[What the task requires]: Your job is to retype all of the data word for word, leaving every image out.

---

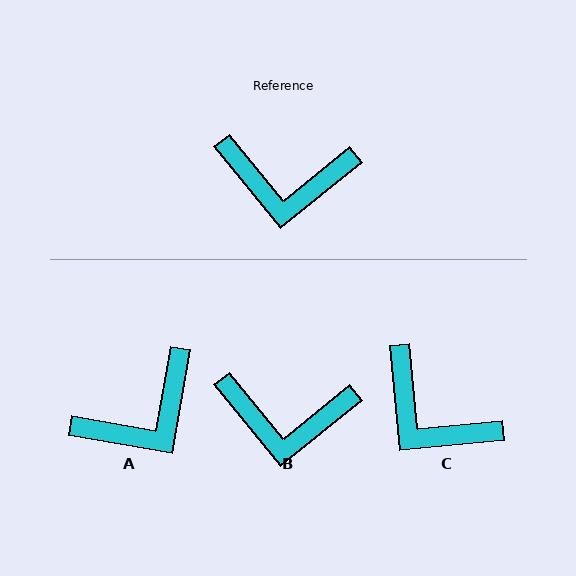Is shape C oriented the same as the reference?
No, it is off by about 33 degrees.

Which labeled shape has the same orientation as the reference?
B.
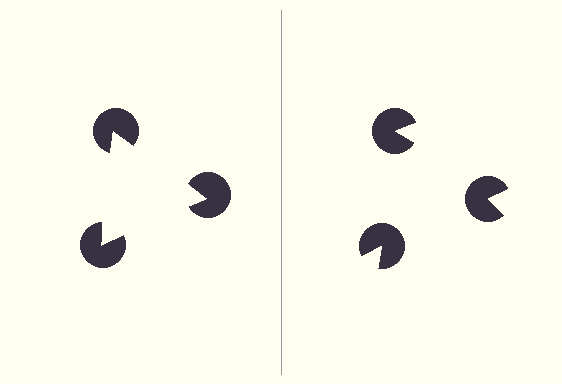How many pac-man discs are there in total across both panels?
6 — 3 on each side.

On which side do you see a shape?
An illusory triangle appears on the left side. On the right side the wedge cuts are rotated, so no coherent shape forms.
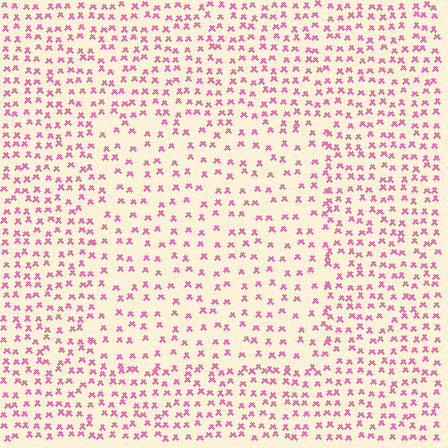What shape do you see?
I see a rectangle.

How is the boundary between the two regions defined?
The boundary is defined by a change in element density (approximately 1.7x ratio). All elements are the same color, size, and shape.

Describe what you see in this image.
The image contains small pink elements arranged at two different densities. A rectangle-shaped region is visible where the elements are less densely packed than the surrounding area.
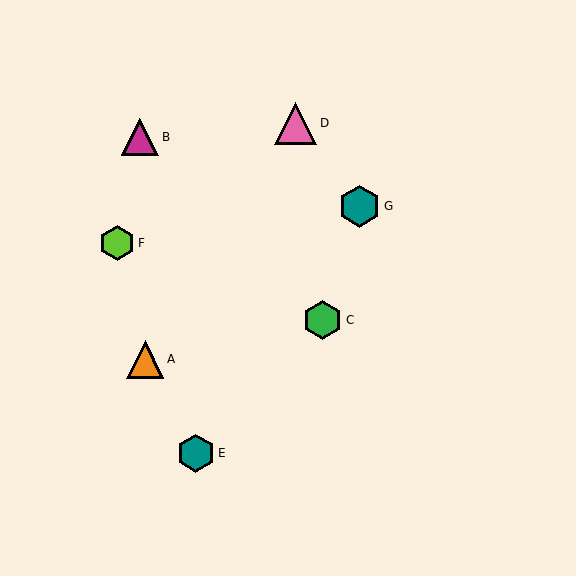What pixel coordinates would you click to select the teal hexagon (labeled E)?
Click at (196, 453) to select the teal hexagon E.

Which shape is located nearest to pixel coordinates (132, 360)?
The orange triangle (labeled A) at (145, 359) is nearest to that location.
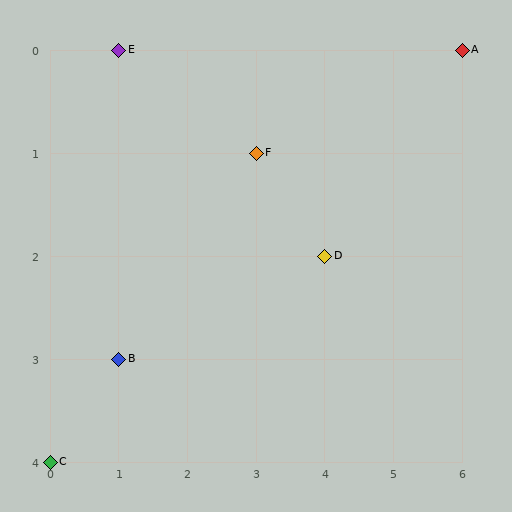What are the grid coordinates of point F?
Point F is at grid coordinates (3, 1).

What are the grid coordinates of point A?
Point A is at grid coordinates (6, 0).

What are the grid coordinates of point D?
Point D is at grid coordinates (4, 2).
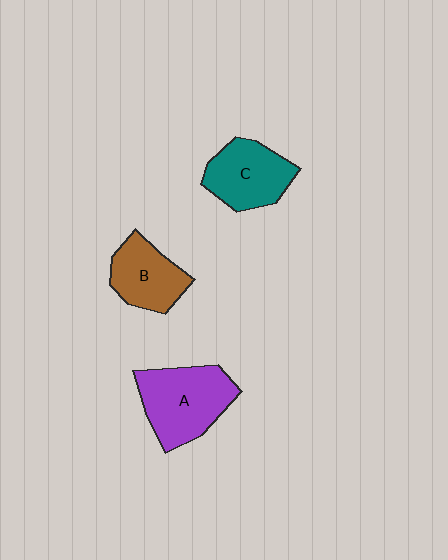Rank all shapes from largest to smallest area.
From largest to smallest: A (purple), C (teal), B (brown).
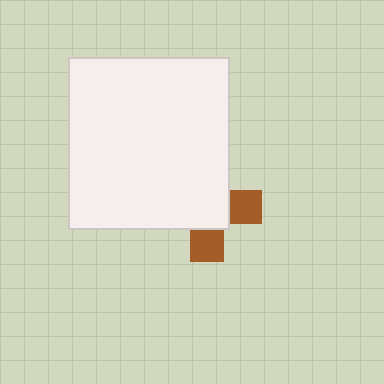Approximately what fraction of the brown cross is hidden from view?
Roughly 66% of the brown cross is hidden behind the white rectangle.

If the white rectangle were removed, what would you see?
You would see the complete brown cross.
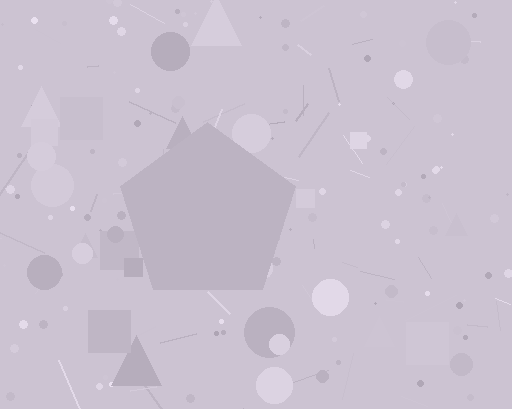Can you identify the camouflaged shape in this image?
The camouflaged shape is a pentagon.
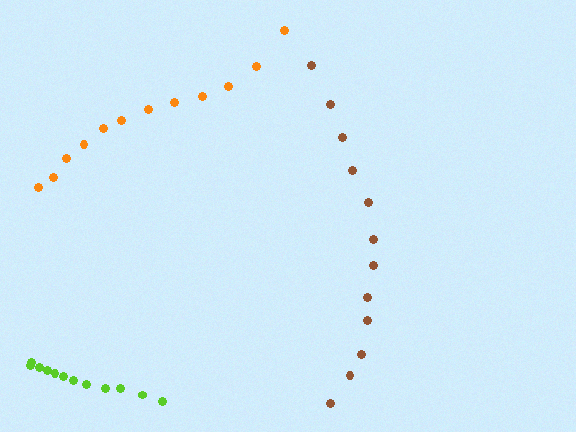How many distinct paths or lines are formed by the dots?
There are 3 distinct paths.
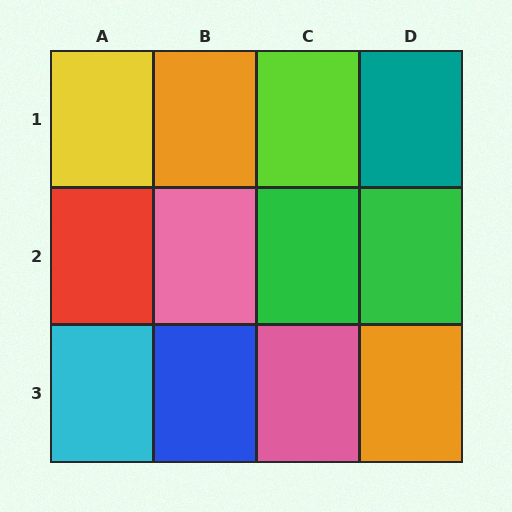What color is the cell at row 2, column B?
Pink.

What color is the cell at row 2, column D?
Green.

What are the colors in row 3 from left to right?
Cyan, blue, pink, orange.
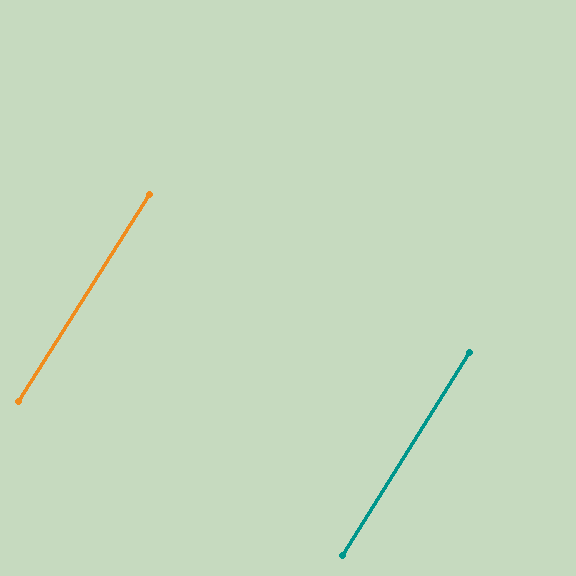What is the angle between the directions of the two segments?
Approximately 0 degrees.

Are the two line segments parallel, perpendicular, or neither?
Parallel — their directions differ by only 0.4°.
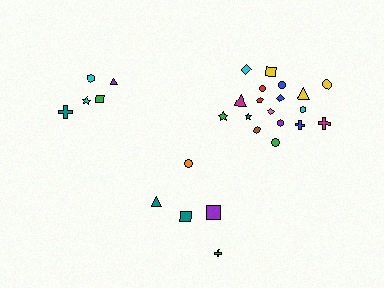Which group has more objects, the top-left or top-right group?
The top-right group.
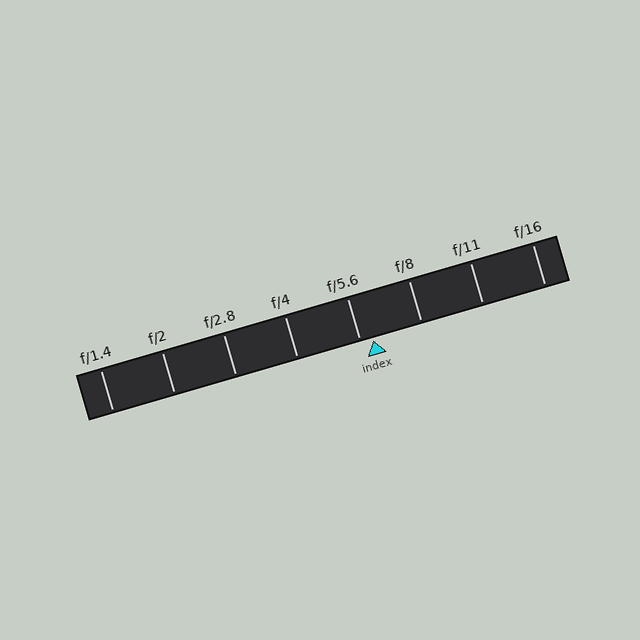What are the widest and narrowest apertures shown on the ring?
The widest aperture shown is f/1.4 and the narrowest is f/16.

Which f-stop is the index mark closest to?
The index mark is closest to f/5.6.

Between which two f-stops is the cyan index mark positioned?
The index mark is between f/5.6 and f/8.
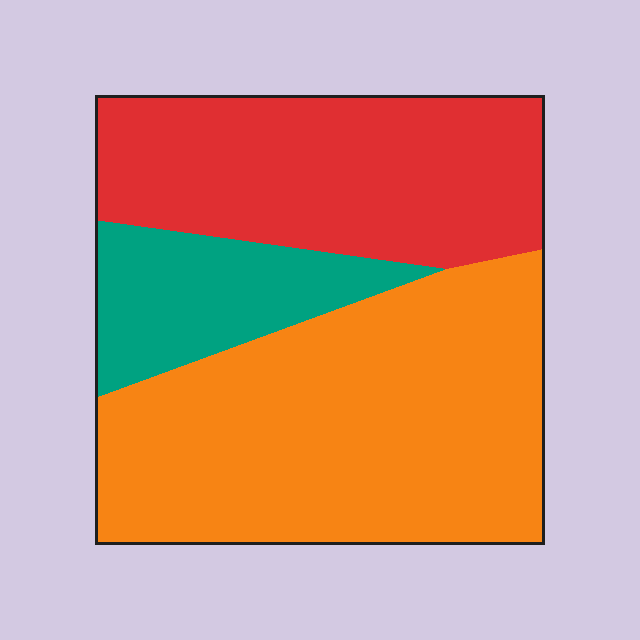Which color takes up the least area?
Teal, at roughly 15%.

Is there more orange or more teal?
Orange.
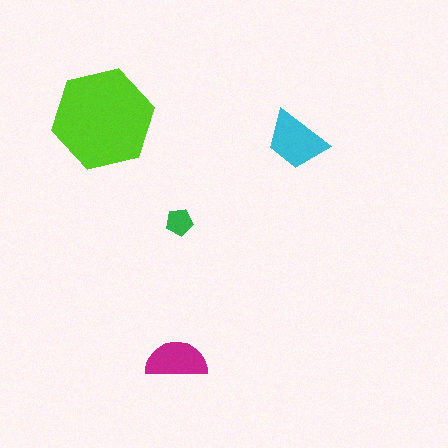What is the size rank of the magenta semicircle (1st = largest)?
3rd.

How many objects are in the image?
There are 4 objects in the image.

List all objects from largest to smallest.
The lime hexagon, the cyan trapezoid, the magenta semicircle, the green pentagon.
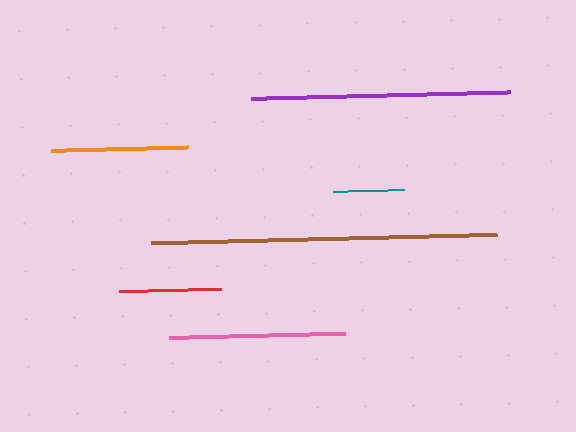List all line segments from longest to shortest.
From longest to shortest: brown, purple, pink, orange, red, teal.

---

[Worked answer]:
Is shape C oriented the same as the reference?
No, it is off by about 33 degrees.

Which labeled shape has the same orientation as the reference?
B.
How many pac-man discs are there in total across both panels?
6 — 3 on each side.

On which side do you see a shape?
An illusory triangle appears on the left side. On the right side the wedge cuts are rotated, so no coherent shape forms.
What shape do you see?
I see a rectangle.

How is the boundary between the two regions defined?
The boundary is defined by a change in element density (approximately 1.7x ratio). All elements are the same color, size, and shape.

Describe what you see in this image.
The image contains small pink elements arranged at two different densities. A rectangle-shaped region is visible where the elements are less densely packed than the surrounding area.
What pixel coordinates would you click to select the teal hexagon (labeled E)?
Click at (196, 453) to select the teal hexagon E.

Which shape is located nearest to pixel coordinates (132, 360)?
The orange triangle (labeled A) at (145, 359) is nearest to that location.
What are the grid coordinates of point F?
Point F is at grid coordinates (3, 1).

What are the grid coordinates of point A?
Point A is at grid coordinates (6, 0).

What are the grid coordinates of point D?
Point D is at grid coordinates (4, 2).
Rank all shapes from largest to smallest area.
From largest to smallest: A (purple), C (teal), B (brown).
Approximately what fraction of the brown cross is hidden from view?
Roughly 66% of the brown cross is hidden behind the white rectangle.

If the white rectangle were removed, what would you see?
You would see the complete brown cross.
Can you identify the camouflaged shape in this image?
The camouflaged shape is a pentagon.
How many distinct paths or lines are formed by the dots?
There are 3 distinct paths.
What color is the cell at row 2, column B?
Pink.

What color is the cell at row 2, column D?
Green.

What are the colors in row 3 from left to right?
Cyan, blue, pink, orange.
What is the angle between the directions of the two segments?
Approximately 0 degrees.

Are the two line segments parallel, perpendicular, or neither?
Parallel — their directions differ by only 0.4°.
Which group has more objects, the top-left or top-right group?
The top-right group.
What are the widest and narrowest apertures shown on the ring?
The widest aperture shown is f/1.4 and the narrowest is f/16.

Which f-stop is the index mark closest to?
The index mark is closest to f/5.6.

Between which two f-stops is the cyan index mark positioned?
The index mark is between f/5.6 and f/8.
Which color takes up the least area?
Teal, at roughly 15%.

Is there more orange or more teal?
Orange.
What is the size rank of the magenta semicircle (1st = largest)?
3rd.

How many objects are in the image?
There are 4 objects in the image.

List all objects from largest to smallest.
The lime hexagon, the cyan trapezoid, the magenta semicircle, the green pentagon.
List all line segments from longest to shortest.
From longest to shortest: brown, purple, pink, orange, red, teal.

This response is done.